[SHORT TASK]
Go through the entries below and retype them exactly, omitting each picture.

[RECORDS FOR PROCESSING]
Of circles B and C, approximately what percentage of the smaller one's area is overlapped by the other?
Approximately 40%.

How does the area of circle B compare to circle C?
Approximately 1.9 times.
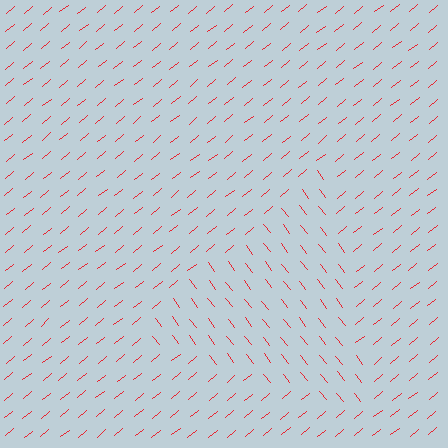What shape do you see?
I see a triangle.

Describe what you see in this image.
The image is filled with small red line segments. A triangle region in the image has lines oriented differently from the surrounding lines, creating a visible texture boundary.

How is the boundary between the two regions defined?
The boundary is defined purely by a change in line orientation (approximately 88 degrees difference). All lines are the same color and thickness.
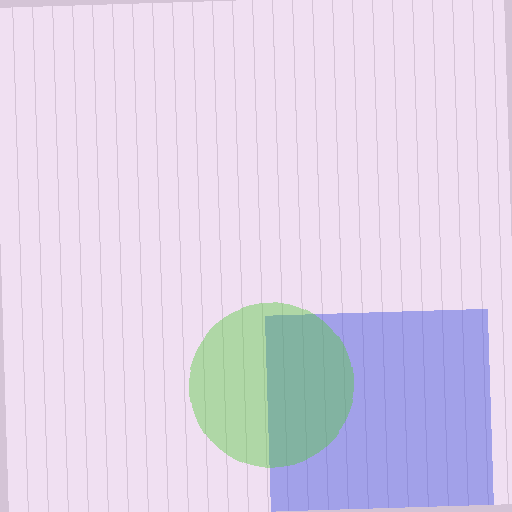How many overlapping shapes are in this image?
There are 2 overlapping shapes in the image.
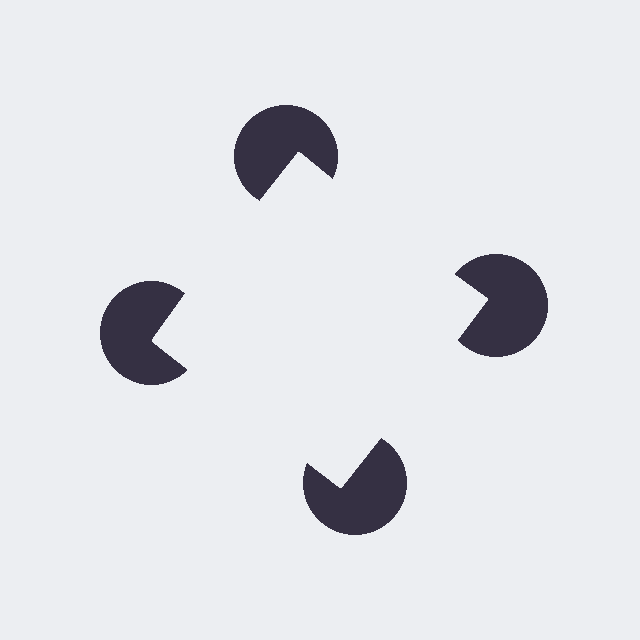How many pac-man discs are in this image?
There are 4 — one at each vertex of the illusory square.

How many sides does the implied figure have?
4 sides.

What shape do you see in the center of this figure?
An illusory square — its edges are inferred from the aligned wedge cuts in the pac-man discs, not physically drawn.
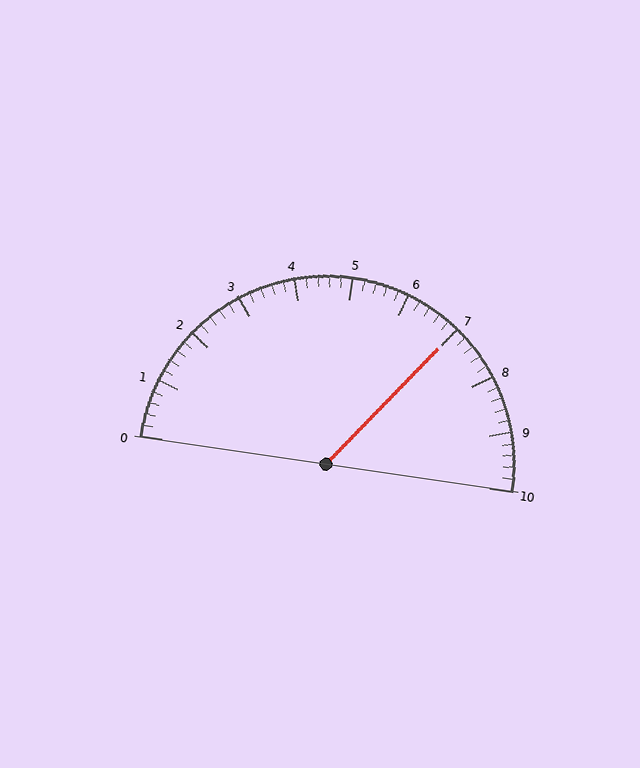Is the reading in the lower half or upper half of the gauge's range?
The reading is in the upper half of the range (0 to 10).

[FULL SOLUTION]
Of circles B and C, approximately what percentage of the smaller one's area is overlapped by the other?
Approximately 40%.

How does the area of circle B compare to circle C?
Approximately 1.9 times.
What shape do you see?
I see a triangle.

Describe what you see in this image.
The image is filled with small red line segments. A triangle region in the image has lines oriented differently from the surrounding lines, creating a visible texture boundary.

How is the boundary between the two regions defined?
The boundary is defined purely by a change in line orientation (approximately 88 degrees difference). All lines are the same color and thickness.
How many overlapping shapes are in this image?
There are 2 overlapping shapes in the image.
How many pac-man discs are in this image?
There are 4 — one at each vertex of the illusory square.

How many sides does the implied figure have?
4 sides.

What shape do you see in the center of this figure?
An illusory square — its edges are inferred from the aligned wedge cuts in the pac-man discs, not physically drawn.
Is the reading in the lower half or upper half of the gauge's range?
The reading is in the upper half of the range (0 to 10).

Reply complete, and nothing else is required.